++++ The input ++++
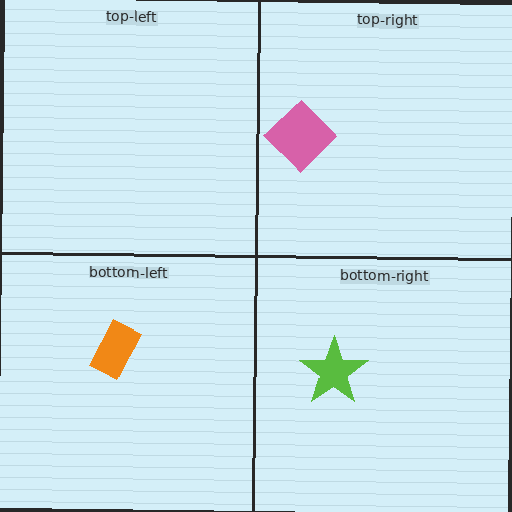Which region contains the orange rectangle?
The bottom-left region.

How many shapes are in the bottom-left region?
1.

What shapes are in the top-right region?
The pink diamond.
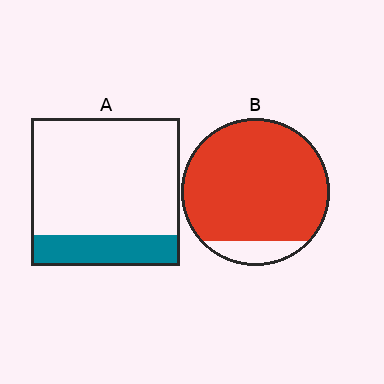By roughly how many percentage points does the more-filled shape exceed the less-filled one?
By roughly 70 percentage points (B over A).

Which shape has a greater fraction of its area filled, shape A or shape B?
Shape B.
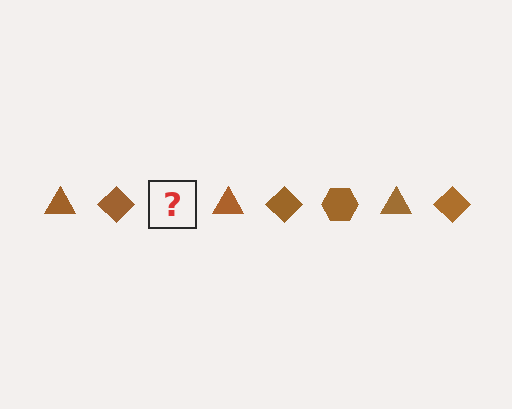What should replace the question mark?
The question mark should be replaced with a brown hexagon.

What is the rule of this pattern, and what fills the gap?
The rule is that the pattern cycles through triangle, diamond, hexagon shapes in brown. The gap should be filled with a brown hexagon.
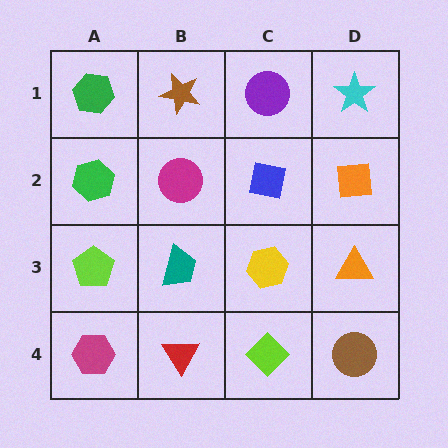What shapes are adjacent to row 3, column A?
A green hexagon (row 2, column A), a magenta hexagon (row 4, column A), a teal trapezoid (row 3, column B).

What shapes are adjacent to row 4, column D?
An orange triangle (row 3, column D), a lime diamond (row 4, column C).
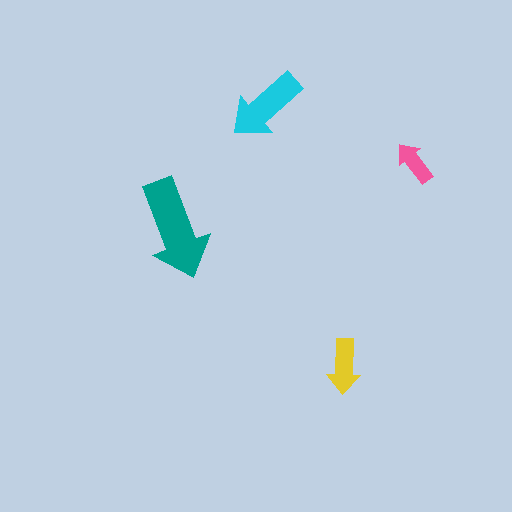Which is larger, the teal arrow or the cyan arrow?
The teal one.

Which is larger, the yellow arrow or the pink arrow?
The yellow one.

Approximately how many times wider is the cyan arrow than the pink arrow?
About 2 times wider.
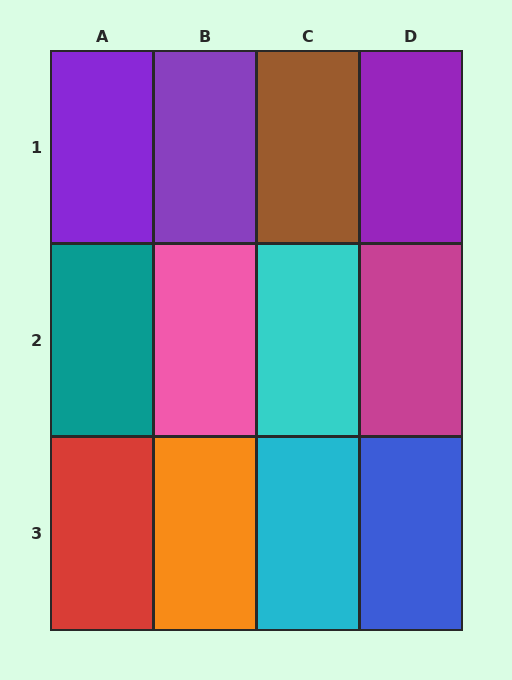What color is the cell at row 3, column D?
Blue.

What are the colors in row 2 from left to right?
Teal, pink, cyan, magenta.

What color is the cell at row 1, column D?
Purple.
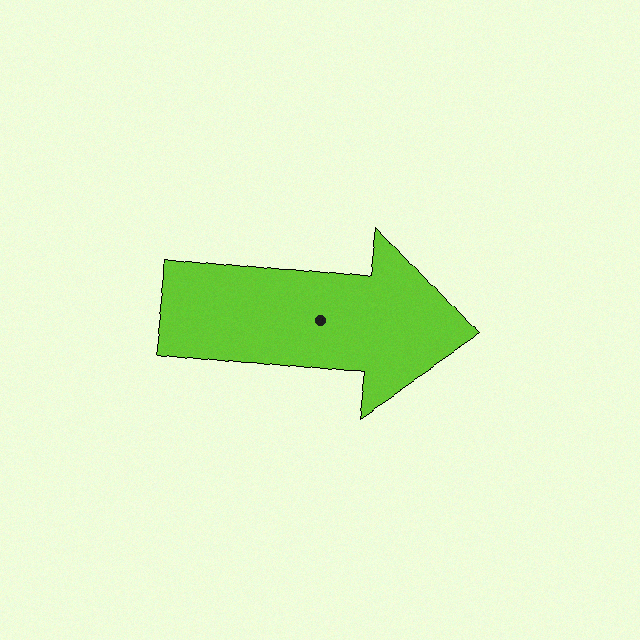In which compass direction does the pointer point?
East.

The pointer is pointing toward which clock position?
Roughly 3 o'clock.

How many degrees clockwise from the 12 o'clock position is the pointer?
Approximately 97 degrees.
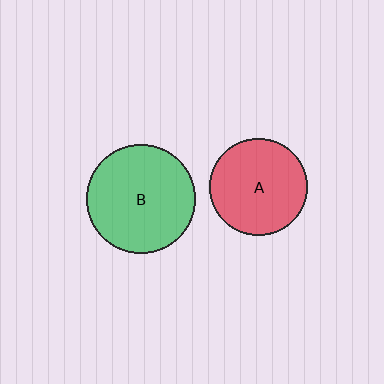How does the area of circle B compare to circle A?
Approximately 1.3 times.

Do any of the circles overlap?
No, none of the circles overlap.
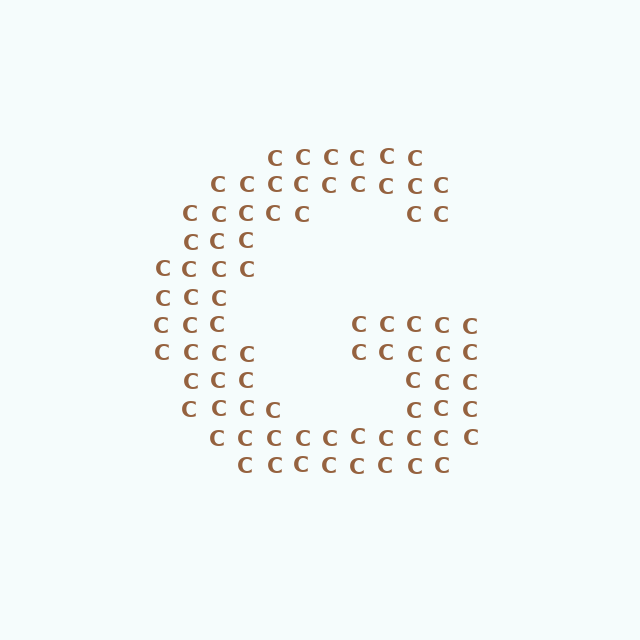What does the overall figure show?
The overall figure shows the letter G.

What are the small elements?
The small elements are letter C's.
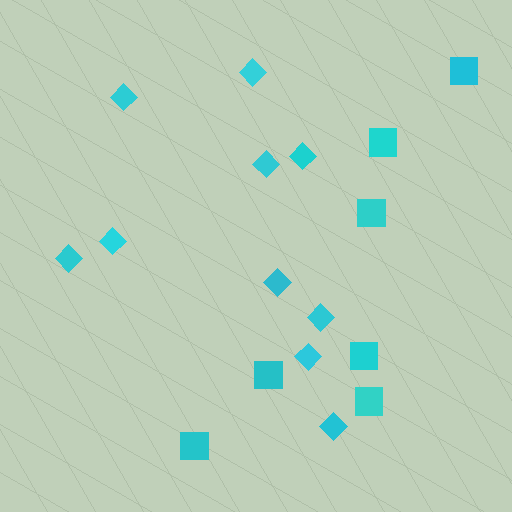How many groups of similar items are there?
There are 2 groups: one group of squares (7) and one group of diamonds (10).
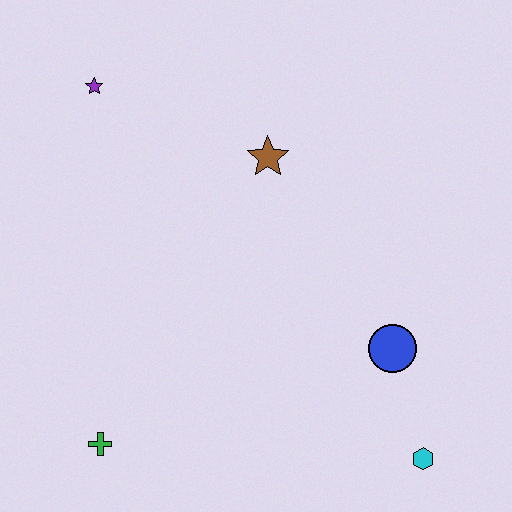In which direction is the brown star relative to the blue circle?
The brown star is above the blue circle.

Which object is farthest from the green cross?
The purple star is farthest from the green cross.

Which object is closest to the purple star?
The brown star is closest to the purple star.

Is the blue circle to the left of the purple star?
No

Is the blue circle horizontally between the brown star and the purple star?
No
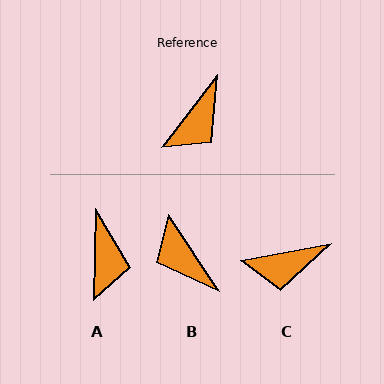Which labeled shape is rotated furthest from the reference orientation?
B, about 109 degrees away.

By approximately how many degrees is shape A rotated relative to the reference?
Approximately 36 degrees counter-clockwise.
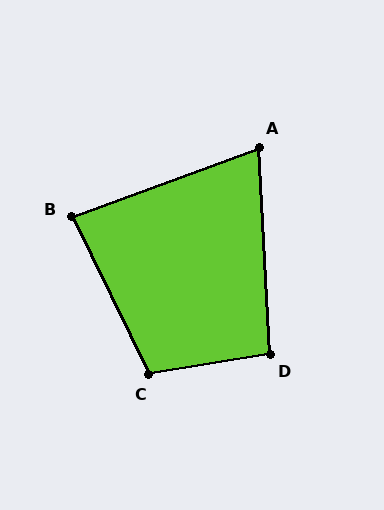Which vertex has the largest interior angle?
C, at approximately 107 degrees.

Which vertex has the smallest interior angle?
A, at approximately 73 degrees.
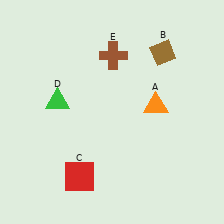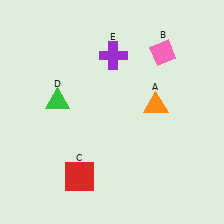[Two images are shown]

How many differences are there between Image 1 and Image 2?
There are 2 differences between the two images.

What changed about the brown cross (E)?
In Image 1, E is brown. In Image 2, it changed to purple.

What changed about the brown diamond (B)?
In Image 1, B is brown. In Image 2, it changed to pink.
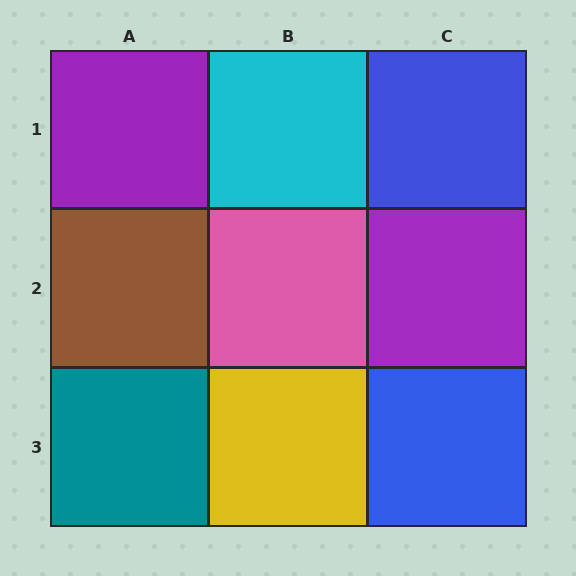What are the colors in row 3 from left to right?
Teal, yellow, blue.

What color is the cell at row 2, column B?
Pink.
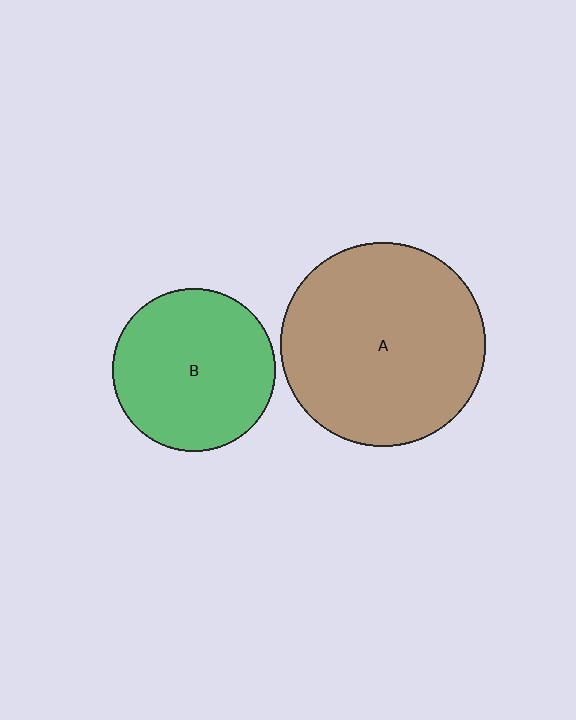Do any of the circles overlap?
No, none of the circles overlap.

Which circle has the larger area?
Circle A (brown).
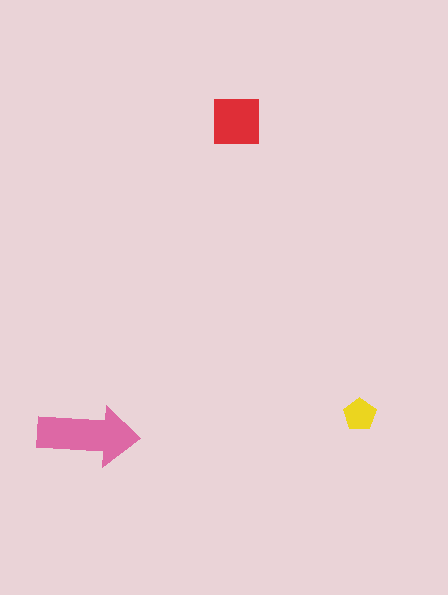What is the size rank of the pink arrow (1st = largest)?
1st.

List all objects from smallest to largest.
The yellow pentagon, the red square, the pink arrow.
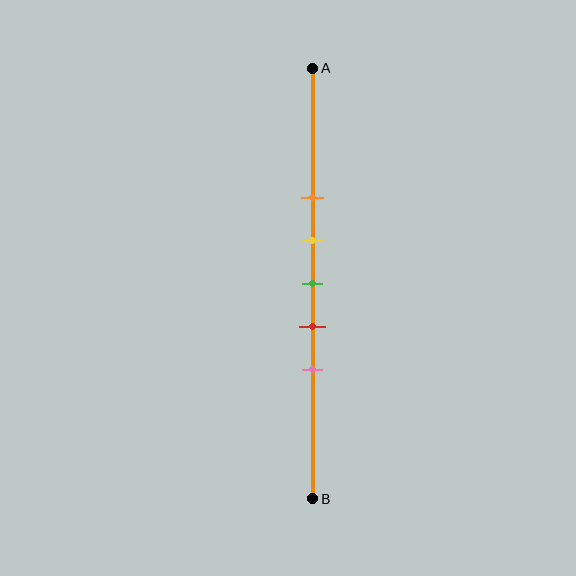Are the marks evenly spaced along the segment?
The marks are evenly spaced relative to one another, but the two end sections (A to the first mark and the last mark to B) are longer than the gaps between the marks, so they do not divide the segment into equal parts.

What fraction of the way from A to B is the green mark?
The green mark is approximately 50% (0.5) of the way from A to B.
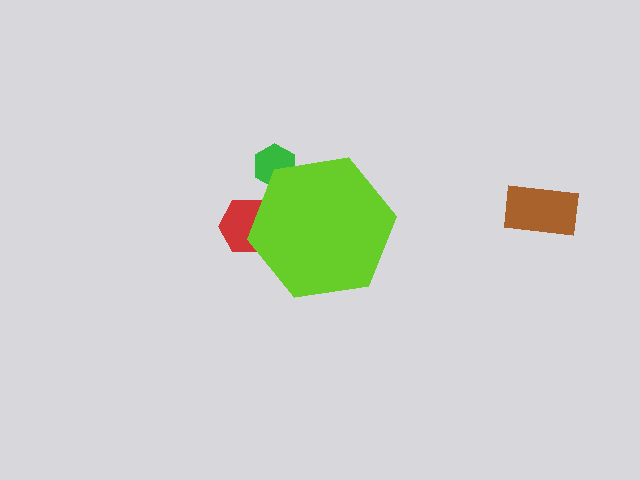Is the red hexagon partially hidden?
Yes, the red hexagon is partially hidden behind the lime hexagon.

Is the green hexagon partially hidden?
Yes, the green hexagon is partially hidden behind the lime hexagon.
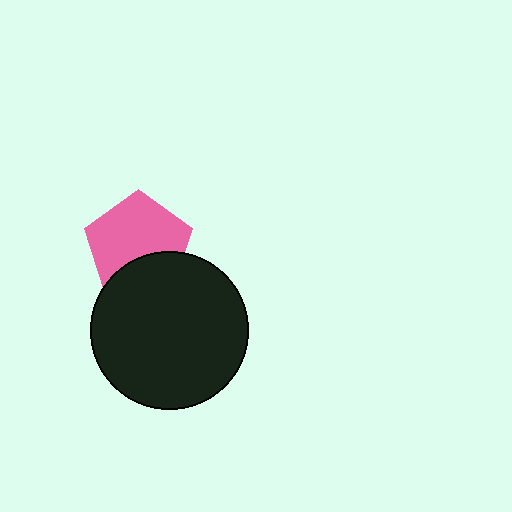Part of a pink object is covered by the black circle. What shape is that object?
It is a pentagon.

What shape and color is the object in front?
The object in front is a black circle.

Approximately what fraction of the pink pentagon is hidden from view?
Roughly 30% of the pink pentagon is hidden behind the black circle.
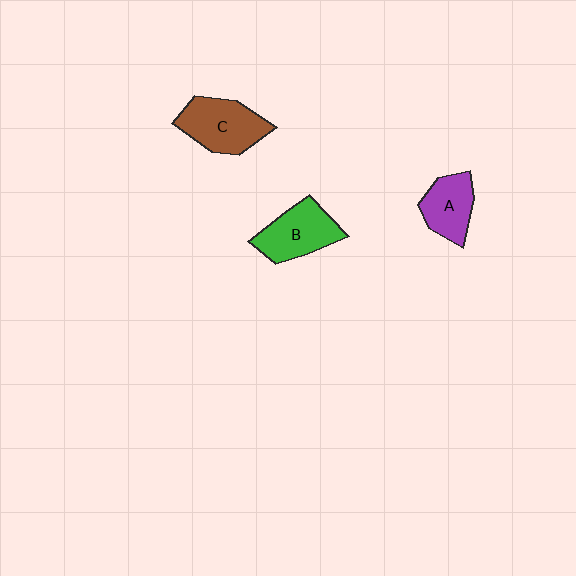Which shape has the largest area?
Shape C (brown).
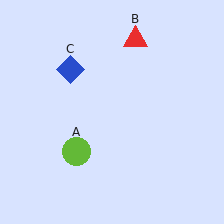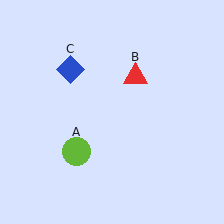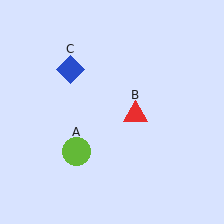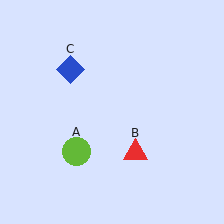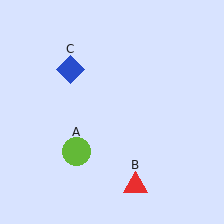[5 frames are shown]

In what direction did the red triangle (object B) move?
The red triangle (object B) moved down.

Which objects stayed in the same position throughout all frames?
Lime circle (object A) and blue diamond (object C) remained stationary.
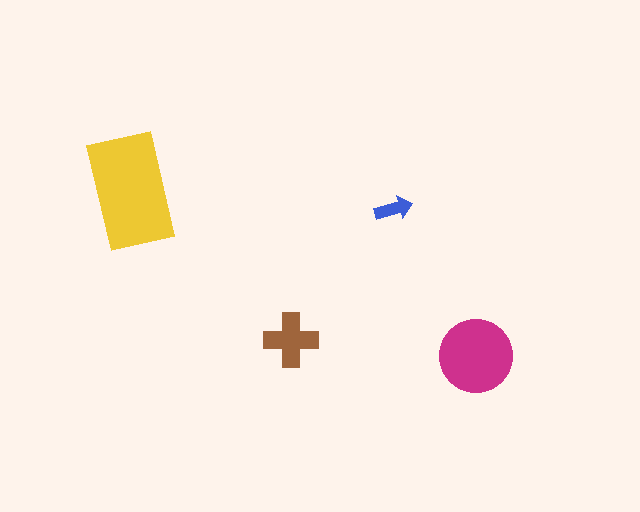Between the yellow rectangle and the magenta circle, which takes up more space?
++++
> **Problem details**
Give back only the lines from the one holding "How does the" through the one holding "[Two images are shown]", both kept, exactly as written. Omit the images.

> **The solution**
How does the area of circle B compare to circle A?
Approximately 1.3 times.

Do any of the circles overlap?
No, none of the circles overlap.
What does the overall figure show?
The overall figure shows the letter G.

What are the small elements?
The small elements are letter C's.
How many groups of similar items are there?
There are 2 groups: one group of squares (7) and one group of diamonds (10).
In which direction is the brown star relative to the blue circle?
The brown star is above the blue circle.

Which object is farthest from the green cross?
The purple star is farthest from the green cross.

Which object is closest to the purple star?
The brown star is closest to the purple star.

Is the blue circle to the left of the purple star?
No

Is the blue circle horizontally between the brown star and the purple star?
No
Which labeled shape is rotated furthest from the reference orientation?
B, about 109 degrees away.

By approximately how many degrees is shape A rotated relative to the reference?
Approximately 36 degrees counter-clockwise.
Which vertex has the largest interior angle?
C, at approximately 107 degrees.

Which vertex has the smallest interior angle?
A, at approximately 73 degrees.
[Two images are shown]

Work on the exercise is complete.